#### MATERIAL PROVIDED

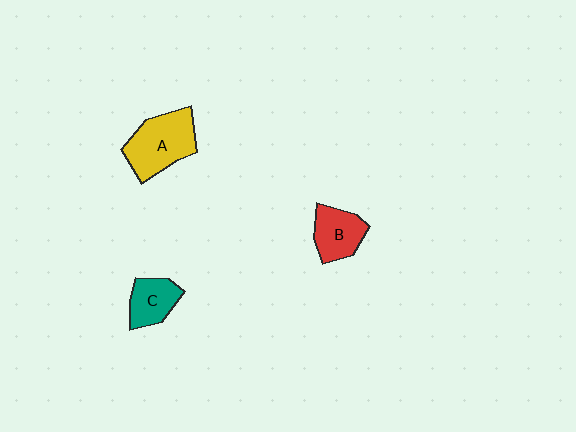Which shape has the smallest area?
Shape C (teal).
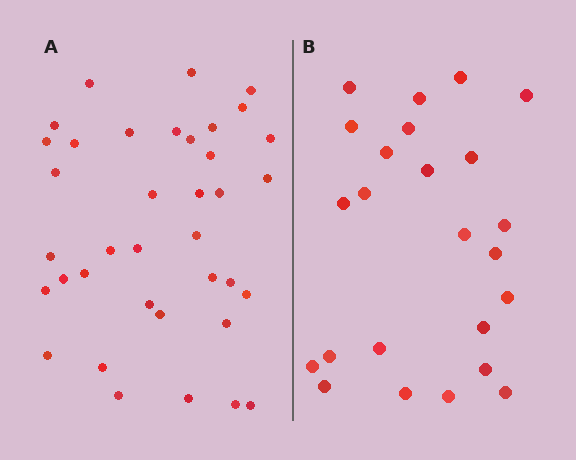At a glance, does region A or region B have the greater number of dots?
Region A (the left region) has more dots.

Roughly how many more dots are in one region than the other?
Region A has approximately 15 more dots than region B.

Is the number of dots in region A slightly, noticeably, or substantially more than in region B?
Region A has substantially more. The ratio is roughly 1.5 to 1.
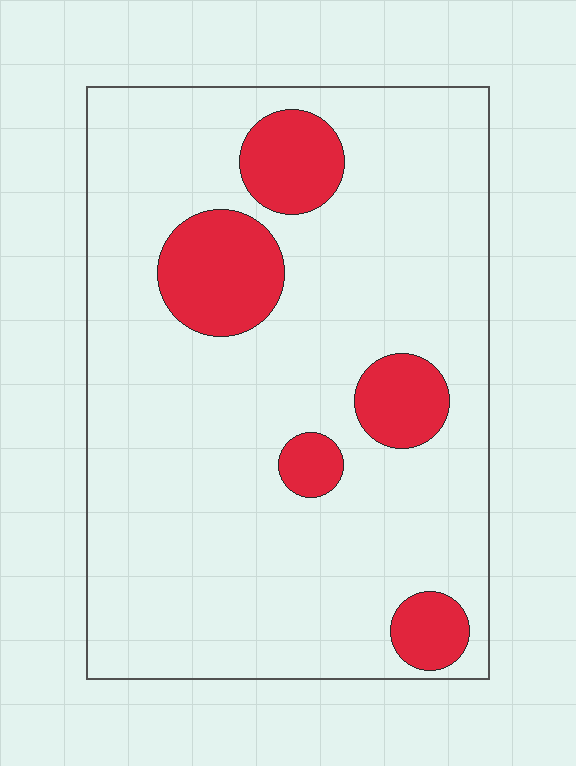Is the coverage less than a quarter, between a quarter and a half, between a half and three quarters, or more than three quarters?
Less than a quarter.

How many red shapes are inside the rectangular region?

########
#### MATERIAL PROVIDED

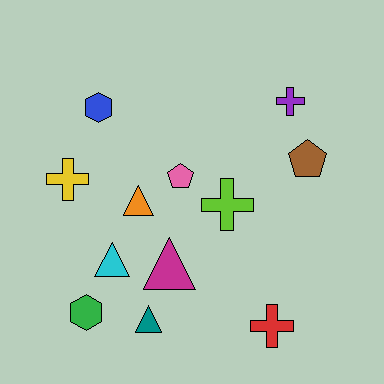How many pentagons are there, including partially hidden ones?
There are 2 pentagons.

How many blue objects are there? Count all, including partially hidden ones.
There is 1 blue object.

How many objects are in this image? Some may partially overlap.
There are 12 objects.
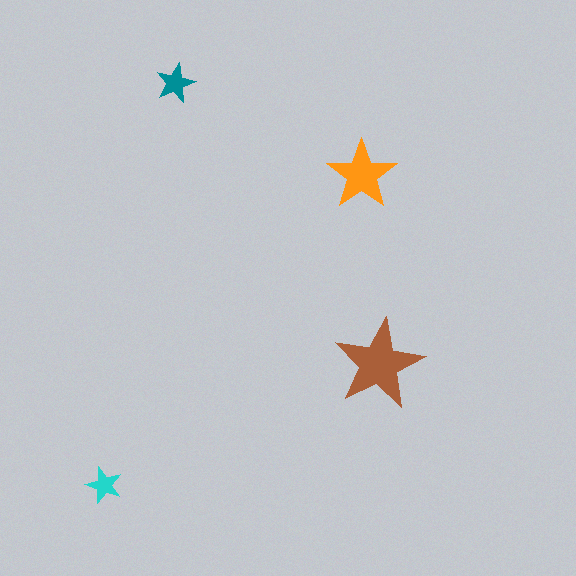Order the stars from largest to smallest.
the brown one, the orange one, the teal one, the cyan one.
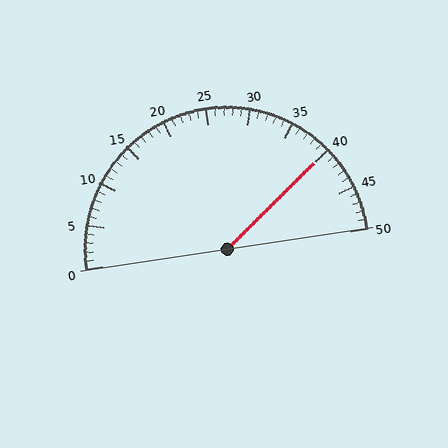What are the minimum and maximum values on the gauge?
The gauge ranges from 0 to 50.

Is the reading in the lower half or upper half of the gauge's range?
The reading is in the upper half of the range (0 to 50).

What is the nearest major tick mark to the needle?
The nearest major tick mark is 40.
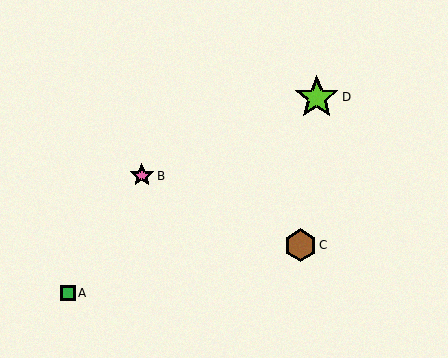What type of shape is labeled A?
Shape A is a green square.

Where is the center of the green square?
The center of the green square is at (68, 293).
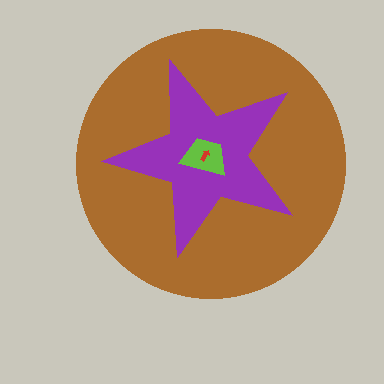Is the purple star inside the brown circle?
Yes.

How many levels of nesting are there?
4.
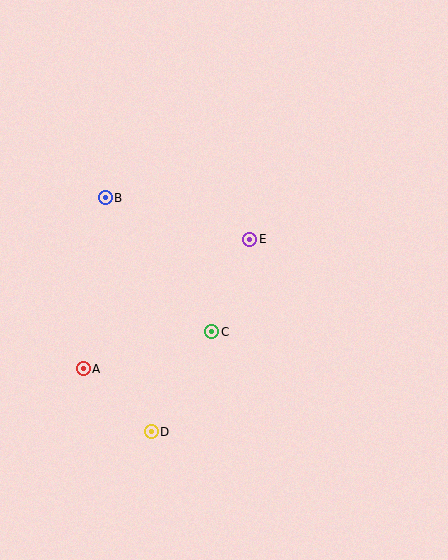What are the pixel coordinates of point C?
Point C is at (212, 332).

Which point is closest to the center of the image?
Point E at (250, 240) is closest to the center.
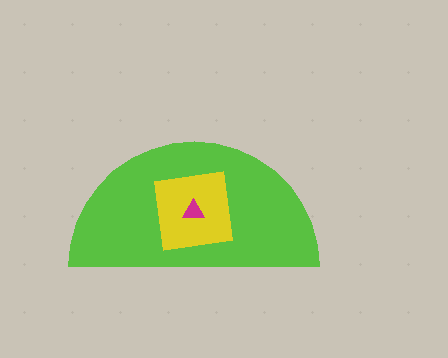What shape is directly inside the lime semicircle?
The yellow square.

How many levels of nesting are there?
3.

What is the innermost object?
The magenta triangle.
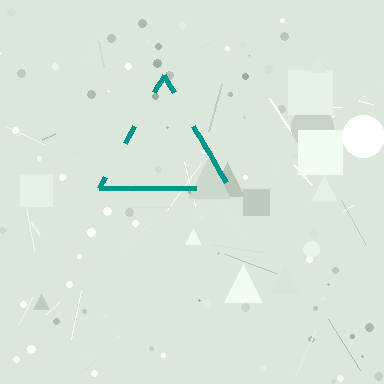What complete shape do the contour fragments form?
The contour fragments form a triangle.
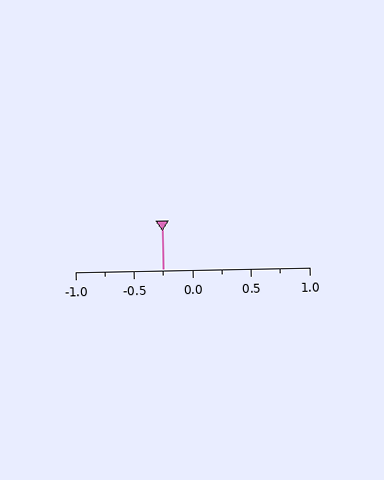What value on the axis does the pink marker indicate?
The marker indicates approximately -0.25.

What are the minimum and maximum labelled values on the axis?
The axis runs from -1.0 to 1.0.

########

▶ [TO DO]:
The first line to copy holds "Is the coverage", and the last holds "How many red". Copy them and the lines between exactly, leaving out pictures.

▶ [COMPLETED TASK]:
Is the coverage less than a quarter, between a quarter and a half, between a half and three quarters, or more than three quarters?
Less than a quarter.

How many red shapes are inside the rectangular region?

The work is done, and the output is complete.